▸ YOUR OBJECTIVE
Write the records out again exactly, leaving no images in.

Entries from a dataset
※

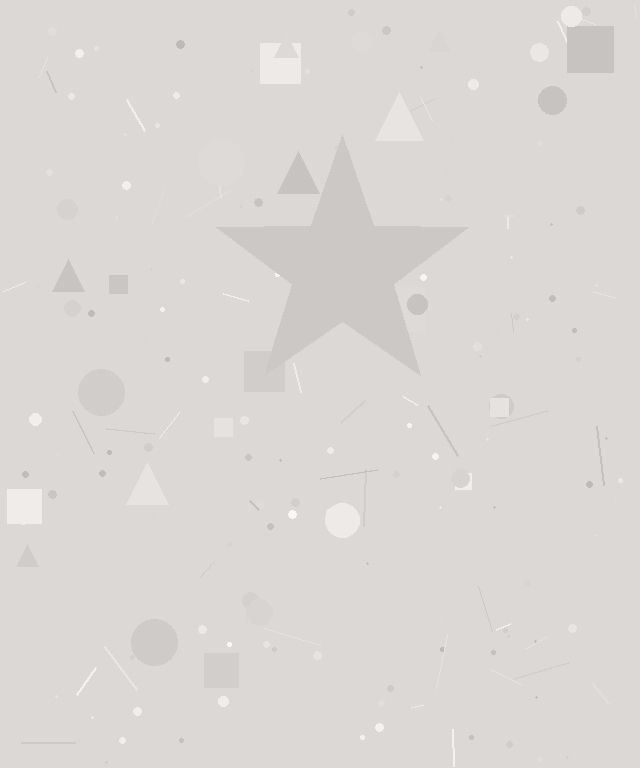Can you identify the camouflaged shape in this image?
The camouflaged shape is a star.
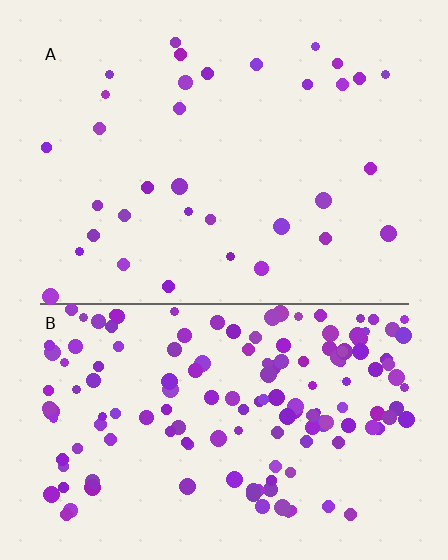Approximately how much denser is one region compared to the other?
Approximately 4.5× — region B over region A.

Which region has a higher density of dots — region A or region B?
B (the bottom).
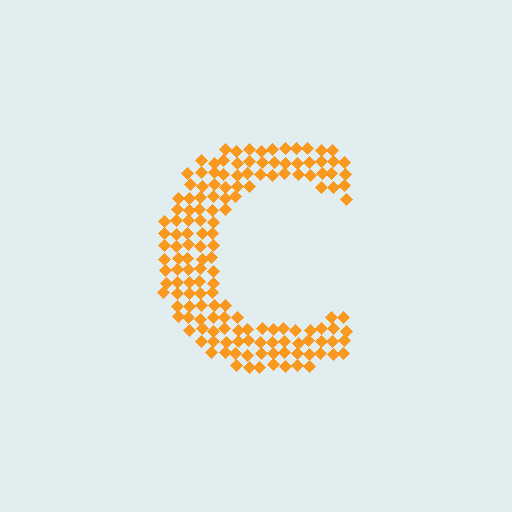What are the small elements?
The small elements are diamonds.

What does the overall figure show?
The overall figure shows the letter C.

※

▸ TASK RESULT
Can you identify the camouflaged shape in this image?
The camouflaged shape is a star.
Approximately how much denser is one region compared to the other?
Approximately 4.5× — region B over region A.

Which region has a higher density of dots — region A or region B?
B (the bottom).
What are the small elements?
The small elements are diamonds.

What does the overall figure show?
The overall figure shows the letter C.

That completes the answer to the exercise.